GOAL:
Exactly repeat all the records below, omitting the images they hold.

Questions about shape properties:

──────────

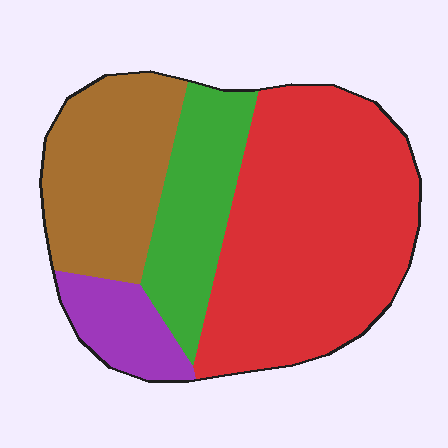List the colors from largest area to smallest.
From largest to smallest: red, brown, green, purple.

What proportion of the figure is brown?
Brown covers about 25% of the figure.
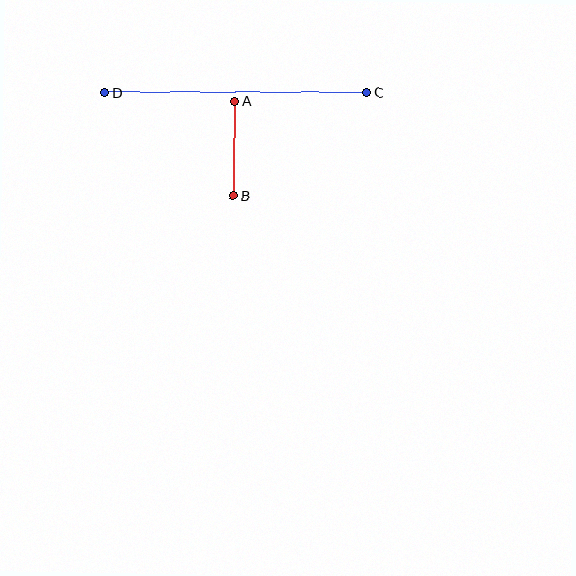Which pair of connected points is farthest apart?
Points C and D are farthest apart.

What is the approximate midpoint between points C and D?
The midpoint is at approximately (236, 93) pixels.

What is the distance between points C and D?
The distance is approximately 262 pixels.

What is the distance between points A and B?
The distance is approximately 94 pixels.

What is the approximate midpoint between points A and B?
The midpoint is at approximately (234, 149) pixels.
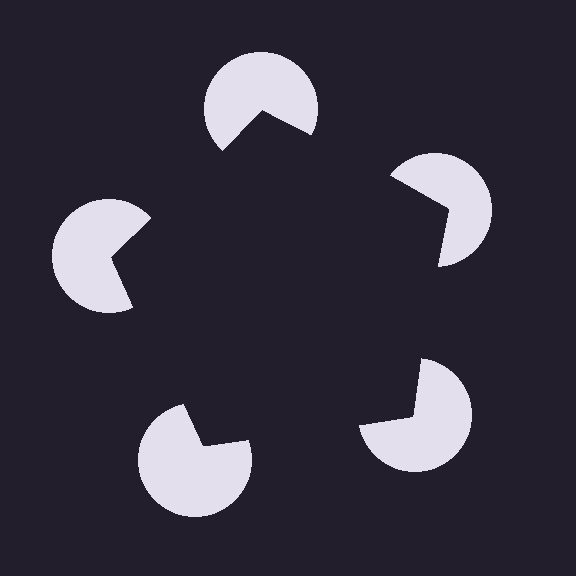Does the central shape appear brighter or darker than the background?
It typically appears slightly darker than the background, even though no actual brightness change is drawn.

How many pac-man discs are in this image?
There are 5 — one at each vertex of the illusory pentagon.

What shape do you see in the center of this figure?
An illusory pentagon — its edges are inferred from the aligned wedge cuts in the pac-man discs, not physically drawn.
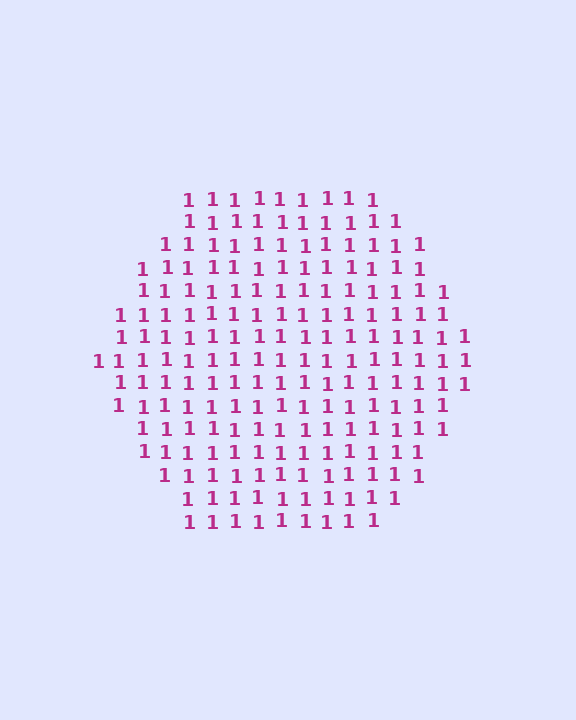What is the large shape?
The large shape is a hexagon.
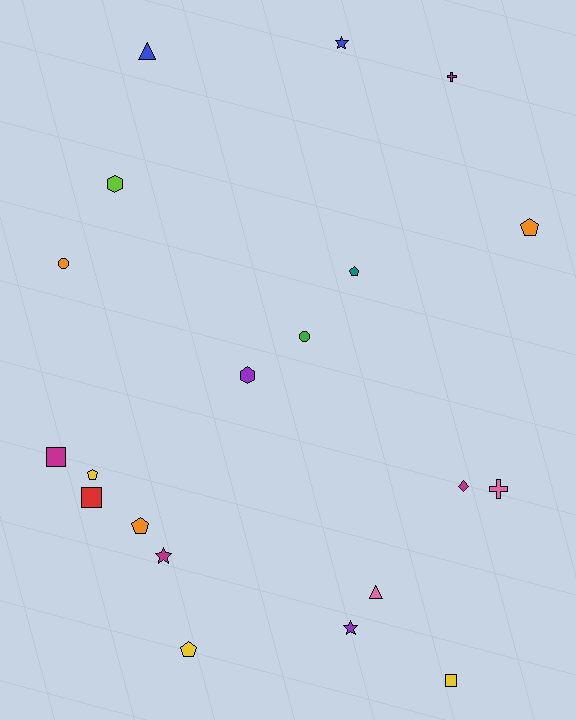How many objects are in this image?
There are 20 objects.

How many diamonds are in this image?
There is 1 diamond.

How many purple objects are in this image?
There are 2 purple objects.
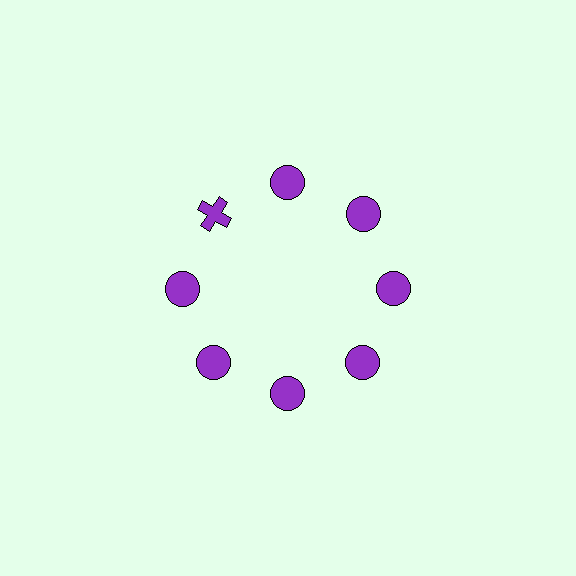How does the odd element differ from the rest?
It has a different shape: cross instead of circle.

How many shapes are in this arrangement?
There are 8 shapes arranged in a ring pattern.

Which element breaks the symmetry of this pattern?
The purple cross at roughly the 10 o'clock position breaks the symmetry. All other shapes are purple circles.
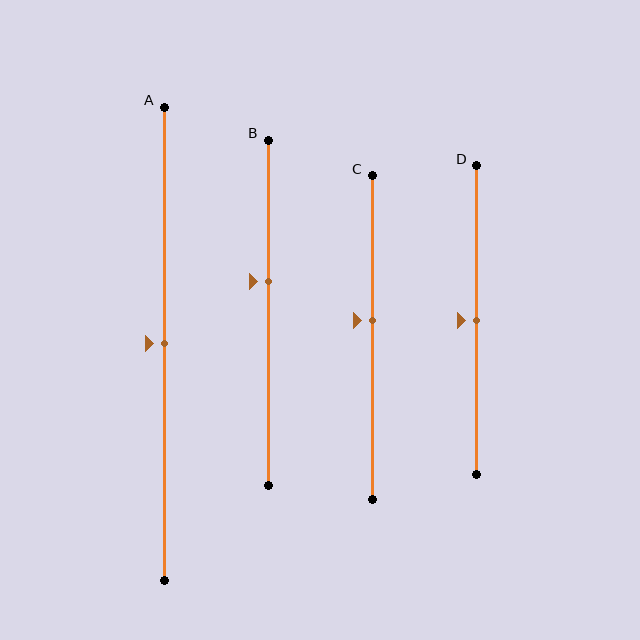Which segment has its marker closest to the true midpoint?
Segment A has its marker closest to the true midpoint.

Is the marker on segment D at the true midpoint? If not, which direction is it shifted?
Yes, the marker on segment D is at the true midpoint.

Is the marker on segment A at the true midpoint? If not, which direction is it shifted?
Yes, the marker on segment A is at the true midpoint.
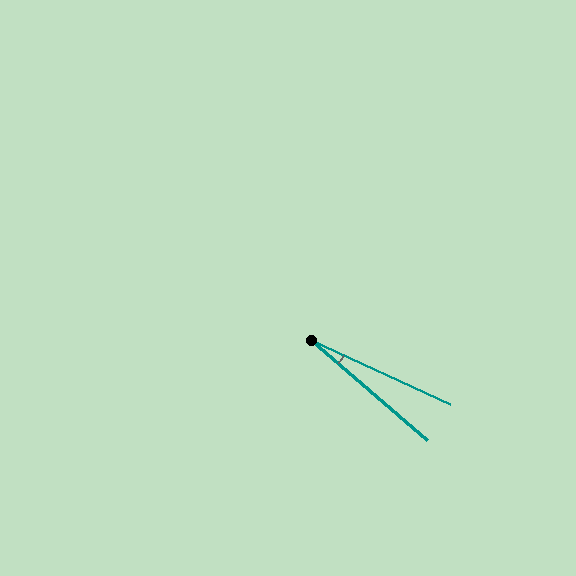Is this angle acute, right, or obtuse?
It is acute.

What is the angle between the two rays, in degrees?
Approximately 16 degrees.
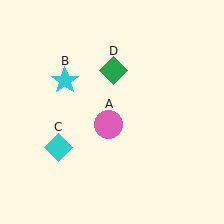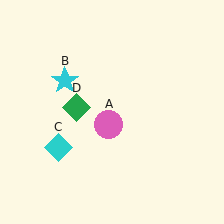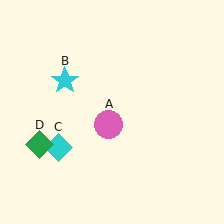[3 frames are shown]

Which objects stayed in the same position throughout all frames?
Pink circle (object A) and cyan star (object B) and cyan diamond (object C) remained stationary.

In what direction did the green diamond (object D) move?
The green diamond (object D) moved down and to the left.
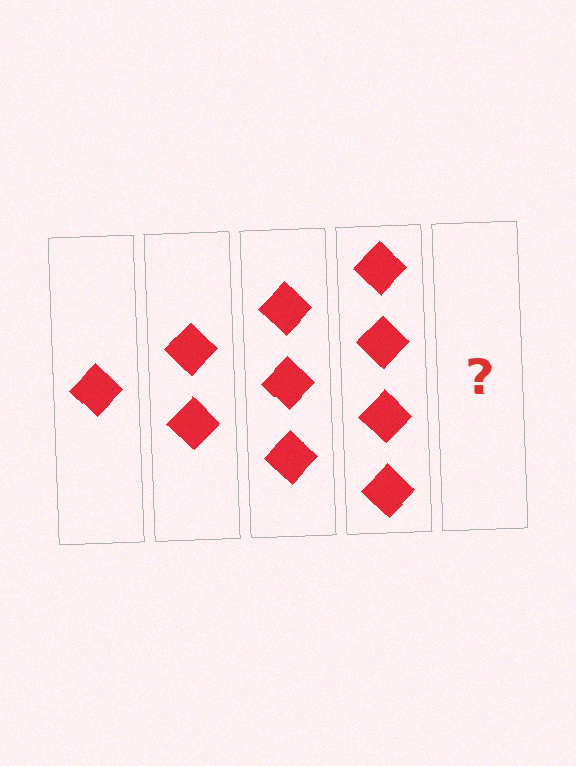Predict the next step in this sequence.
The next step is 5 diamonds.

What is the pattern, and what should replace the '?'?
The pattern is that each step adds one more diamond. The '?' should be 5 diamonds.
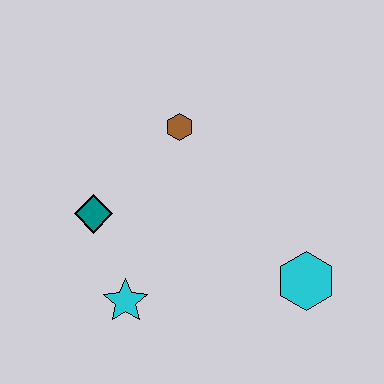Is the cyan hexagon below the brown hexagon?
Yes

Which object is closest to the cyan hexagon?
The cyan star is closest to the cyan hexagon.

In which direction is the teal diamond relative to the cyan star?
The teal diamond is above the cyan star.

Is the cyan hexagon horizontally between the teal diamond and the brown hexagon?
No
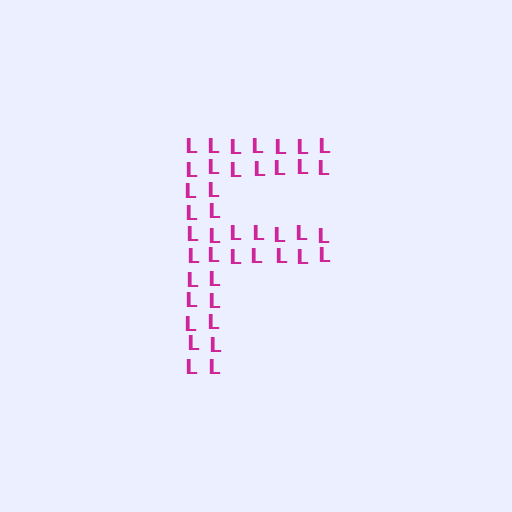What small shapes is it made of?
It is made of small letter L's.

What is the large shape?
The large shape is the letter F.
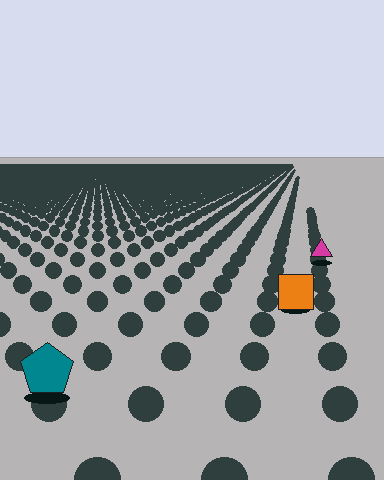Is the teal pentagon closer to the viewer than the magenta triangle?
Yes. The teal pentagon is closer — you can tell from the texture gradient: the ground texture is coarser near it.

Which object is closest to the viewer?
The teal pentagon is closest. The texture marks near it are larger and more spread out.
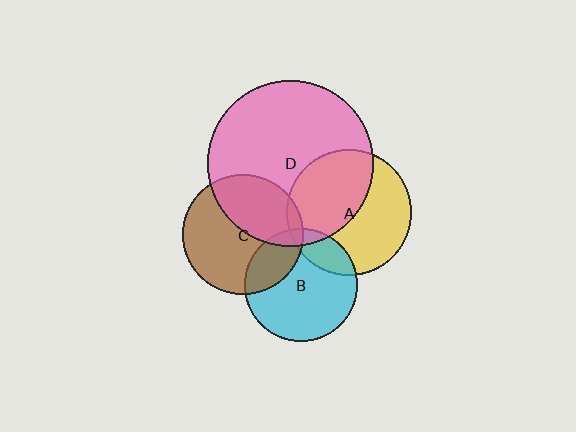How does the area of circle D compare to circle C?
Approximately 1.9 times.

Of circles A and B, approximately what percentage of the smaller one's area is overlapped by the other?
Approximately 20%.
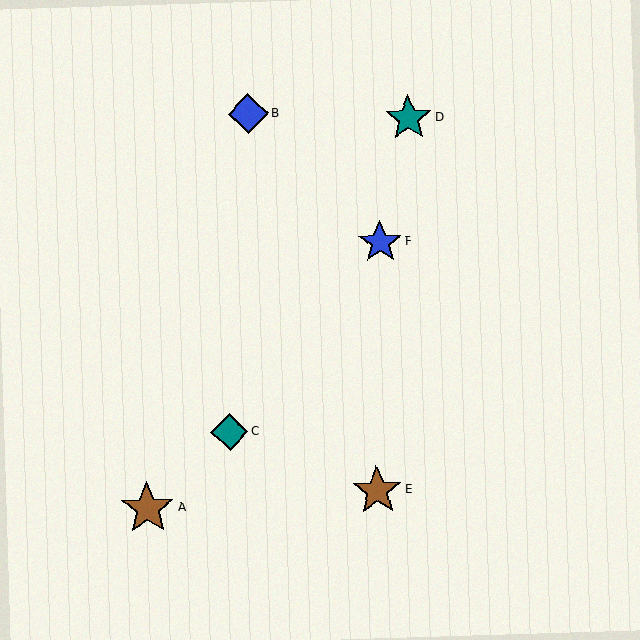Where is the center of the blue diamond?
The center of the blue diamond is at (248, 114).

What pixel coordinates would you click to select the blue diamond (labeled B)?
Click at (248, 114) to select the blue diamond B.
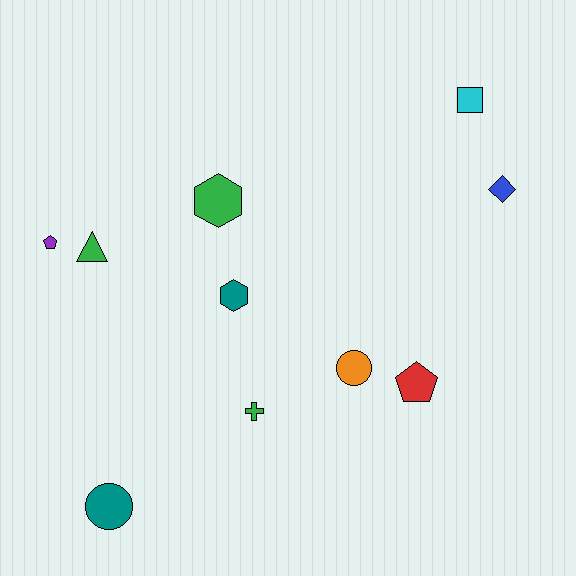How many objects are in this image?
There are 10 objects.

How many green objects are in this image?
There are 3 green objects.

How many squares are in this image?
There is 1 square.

──────────

RESULT OF THE TASK:
List the colors from largest area to smallest.
From largest to smallest: red, brown, green, purple.

What proportion of the figure is brown?
Brown covers about 25% of the figure.
Which pair of connected points is farthest apart?
Points C and D are farthest apart.

What is the approximate midpoint between points C and D?
The midpoint is at approximately (236, 93) pixels.

What is the distance between points C and D?
The distance is approximately 262 pixels.

What is the distance between points A and B?
The distance is approximately 94 pixels.

What is the approximate midpoint between points A and B?
The midpoint is at approximately (234, 149) pixels.
Does the central shape appear brighter or darker than the background?
It typically appears slightly darker than the background, even though no actual brightness change is drawn.

How many pac-man discs are in this image?
There are 5 — one at each vertex of the illusory pentagon.

What shape do you see in the center of this figure?
An illusory pentagon — its edges are inferred from the aligned wedge cuts in the pac-man discs, not physically drawn.
What is the large shape?
The large shape is a hexagon.
How many objects are in this image?
There are 20 objects.

How many diamonds are in this image?
There is 1 diamond.

How many purple objects are in this image?
There are 2 purple objects.
How does the odd element differ from the rest?
It has a different shape: cross instead of circle.

How many shapes are in this arrangement?
There are 8 shapes arranged in a ring pattern.

Which element breaks the symmetry of this pattern?
The purple cross at roughly the 10 o'clock position breaks the symmetry. All other shapes are purple circles.
Which segment has its marker closest to the true midpoint?
Segment A has its marker closest to the true midpoint.

Is the marker on segment D at the true midpoint? If not, which direction is it shifted?
Yes, the marker on segment D is at the true midpoint.

Is the marker on segment A at the true midpoint? If not, which direction is it shifted?
Yes, the marker on segment A is at the true midpoint.
Is this angle acute, right, or obtuse?
It is acute.

What is the angle between the two rays, in degrees?
Approximately 16 degrees.
[3 frames are shown]

Which objects stayed in the same position throughout all frames?
Pink circle (object A) and cyan star (object B) and cyan diamond (object C) remained stationary.

In what direction did the green diamond (object D) move?
The green diamond (object D) moved down and to the left.
Predict the next step in this sequence.
The next step is 5 diamonds.

What is the pattern, and what should replace the '?'?
The pattern is that each step adds one more diamond. The '?' should be 5 diamonds.
Is the cyan hexagon below the brown hexagon?
Yes

Which object is closest to the cyan hexagon?
The cyan star is closest to the cyan hexagon.

In which direction is the teal diamond relative to the cyan star?
The teal diamond is above the cyan star.

Is the cyan hexagon horizontally between the teal diamond and the brown hexagon?
No
What small shapes is it made of?
It is made of small letter L's.

What is the large shape?
The large shape is the letter F.
Is the teal pentagon closer to the viewer than the magenta triangle?
Yes. The teal pentagon is closer — you can tell from the texture gradient: the ground texture is coarser near it.

Which object is closest to the viewer?
The teal pentagon is closest. The texture marks near it are larger and more spread out.
How does the area of circle D compare to circle C?
Approximately 1.9 times.

Of circles A and B, approximately what percentage of the smaller one's area is overlapped by the other?
Approximately 20%.
Where is the center of the blue diamond?
The center of the blue diamond is at (248, 114).

What pixel coordinates would you click to select the blue diamond (labeled B)?
Click at (248, 114) to select the blue diamond B.
How many objects are in this image?
There are 10 objects.

How many green objects are in this image?
There are 3 green objects.

How many squares are in this image?
There is 1 square.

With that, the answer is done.